SUPPLIED DATA:
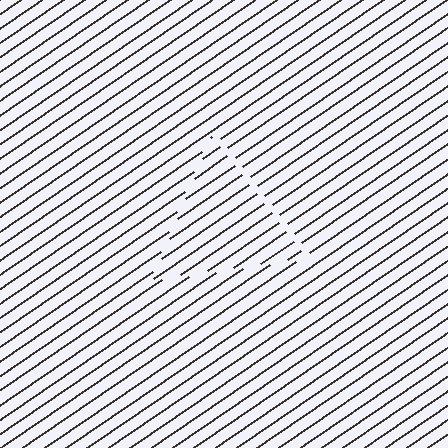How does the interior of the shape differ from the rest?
The interior of the shape contains the same grating, shifted by half a period — the contour is defined by the phase discontinuity where line-ends from the inner and outer gratings abut.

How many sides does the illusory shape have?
3 sides — the line-ends trace a triangle.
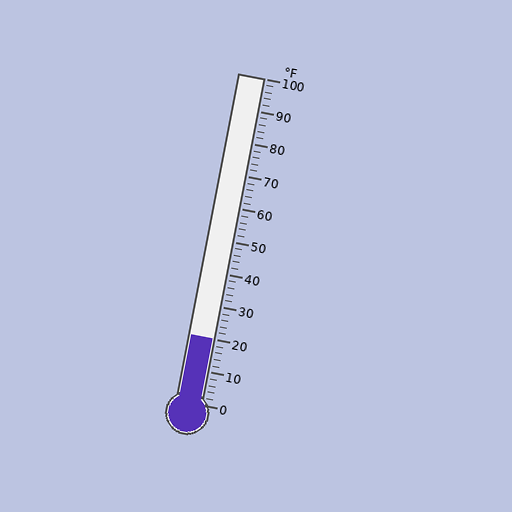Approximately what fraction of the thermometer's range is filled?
The thermometer is filled to approximately 20% of its range.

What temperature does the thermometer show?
The thermometer shows approximately 20°F.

PROBLEM: Leave the pictures out and reproduce all of the records exactly.

OUTPUT FOR THIS TASK:
How does the interior of the shape differ from the rest?
The interior of the shape contains the same grating, shifted by half a period — the contour is defined by the phase discontinuity where line-ends from the inner and outer gratings abut.

How many sides does the illusory shape have?
3 sides — the line-ends trace a triangle.
Approximately what fraction of the thermometer's range is filled?
The thermometer is filled to approximately 20% of its range.

What temperature does the thermometer show?
The thermometer shows approximately 20°F.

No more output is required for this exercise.